---------- Provided information

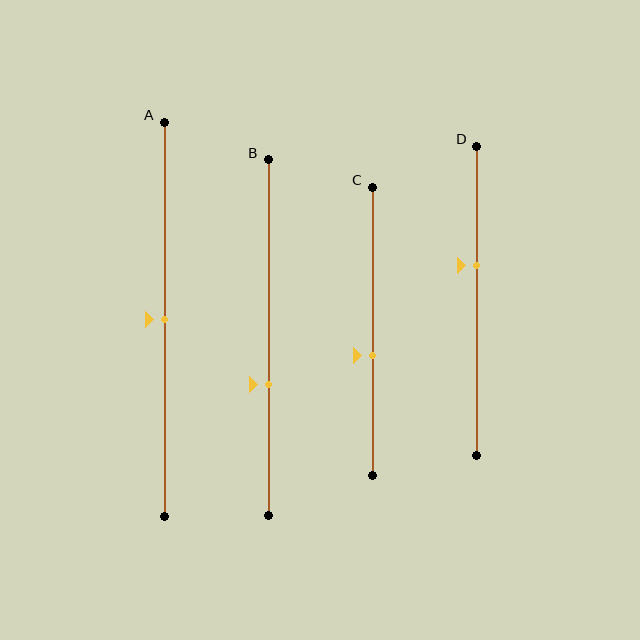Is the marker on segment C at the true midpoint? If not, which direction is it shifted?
No, the marker on segment C is shifted downward by about 8% of the segment length.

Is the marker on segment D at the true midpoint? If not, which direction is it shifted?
No, the marker on segment D is shifted upward by about 11% of the segment length.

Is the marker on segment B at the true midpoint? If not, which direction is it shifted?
No, the marker on segment B is shifted downward by about 13% of the segment length.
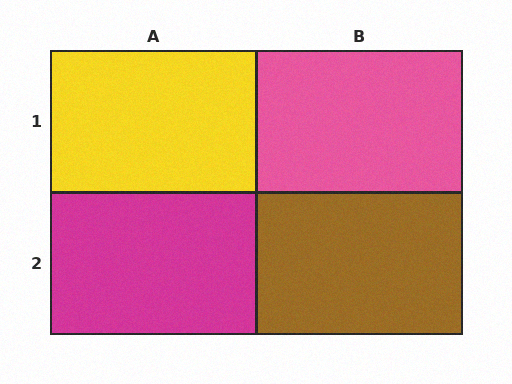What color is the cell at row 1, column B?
Pink.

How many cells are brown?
1 cell is brown.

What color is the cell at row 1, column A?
Yellow.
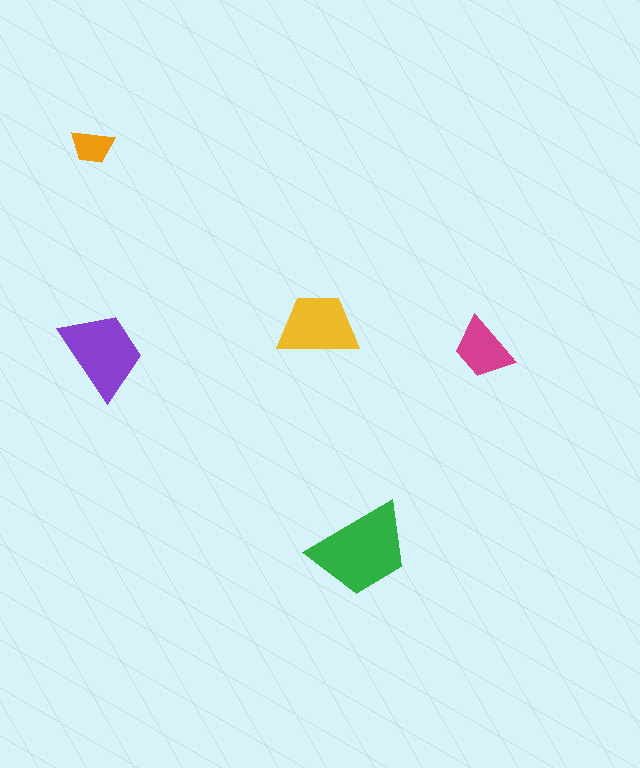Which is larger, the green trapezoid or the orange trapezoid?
The green one.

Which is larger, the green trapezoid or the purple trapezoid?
The green one.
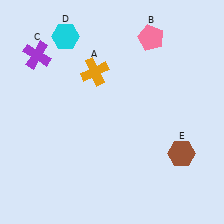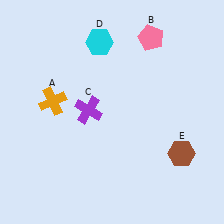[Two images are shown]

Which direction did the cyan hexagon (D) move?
The cyan hexagon (D) moved right.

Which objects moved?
The objects that moved are: the orange cross (A), the purple cross (C), the cyan hexagon (D).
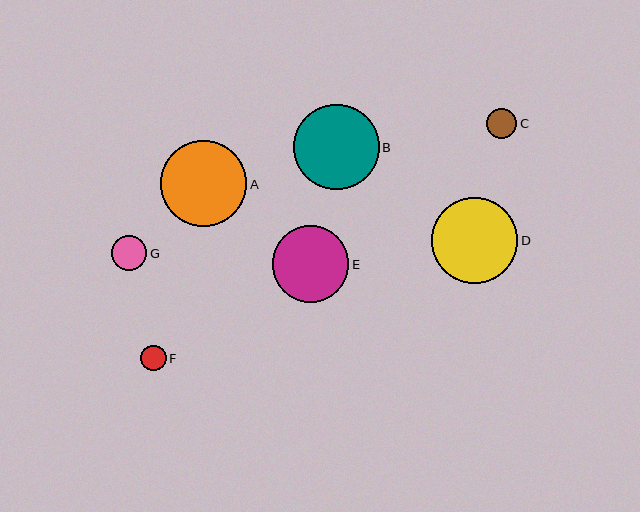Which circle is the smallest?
Circle F is the smallest with a size of approximately 25 pixels.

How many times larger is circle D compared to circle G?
Circle D is approximately 2.4 times the size of circle G.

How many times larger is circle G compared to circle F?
Circle G is approximately 1.4 times the size of circle F.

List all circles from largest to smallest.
From largest to smallest: A, D, B, E, G, C, F.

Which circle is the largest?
Circle A is the largest with a size of approximately 86 pixels.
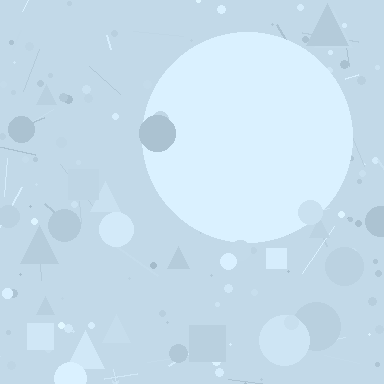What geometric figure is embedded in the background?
A circle is embedded in the background.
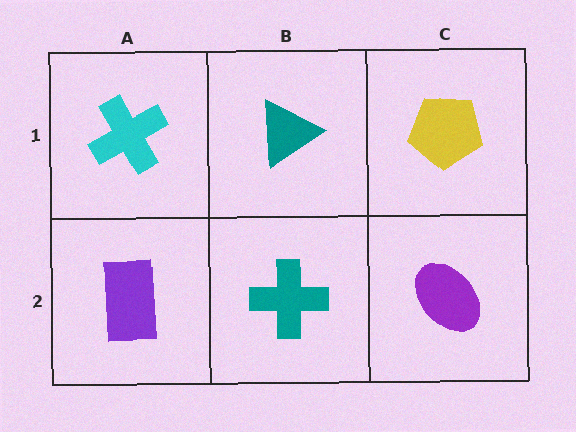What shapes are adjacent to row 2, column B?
A teal triangle (row 1, column B), a purple rectangle (row 2, column A), a purple ellipse (row 2, column C).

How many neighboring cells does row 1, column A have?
2.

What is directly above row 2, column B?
A teal triangle.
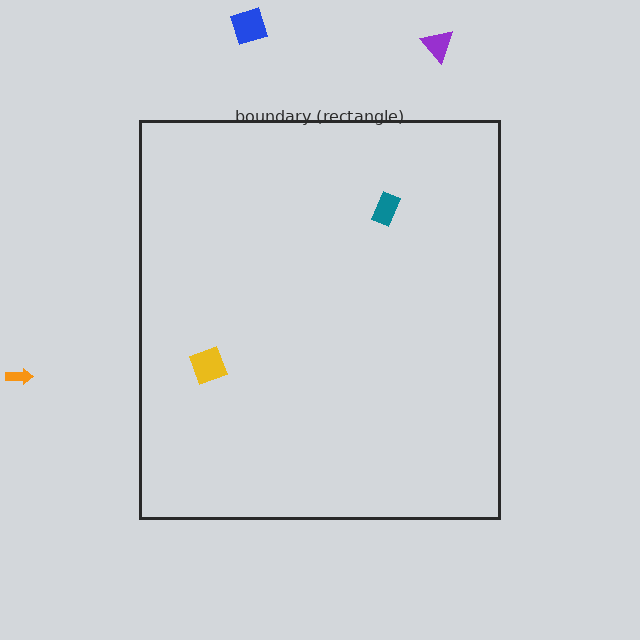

--------------------

Please repeat the records above exactly, omitting any pictures they contain.

Is the marker on segment C at the true midpoint? If not, which direction is it shifted?
No, the marker on segment C is shifted downward by about 8% of the segment length.

Is the marker on segment D at the true midpoint? If not, which direction is it shifted?
No, the marker on segment D is shifted upward by about 11% of the segment length.

Is the marker on segment B at the true midpoint? If not, which direction is it shifted?
No, the marker on segment B is shifted downward by about 13% of the segment length.
What color is the cell at row 1, column B?
Pink.

How many cells are brown?
1 cell is brown.

What color is the cell at row 1, column A?
Yellow.
Which is larger, the green trapezoid or the orange trapezoid?
The green one.

Which is larger, the green trapezoid or the purple trapezoid?
The green one.
[Two images are shown]

Which direction did the cyan hexagon (D) move?
The cyan hexagon (D) moved right.

Which objects moved?
The objects that moved are: the orange cross (A), the purple cross (C), the cyan hexagon (D).
Which circle is the smallest?
Circle F is the smallest with a size of approximately 25 pixels.

How many times larger is circle D compared to circle G?
Circle D is approximately 2.4 times the size of circle G.

How many times larger is circle G compared to circle F?
Circle G is approximately 1.4 times the size of circle F.

List all circles from largest to smallest.
From largest to smallest: A, D, B, E, G, C, F.

Which circle is the largest?
Circle A is the largest with a size of approximately 86 pixels.
What geometric figure is embedded in the background?
A circle is embedded in the background.
What shapes are adjacent to row 2, column B?
A teal triangle (row 1, column B), a purple rectangle (row 2, column A), a purple ellipse (row 2, column C).

How many neighboring cells does row 1, column A have?
2.

What is directly above row 2, column B?
A teal triangle.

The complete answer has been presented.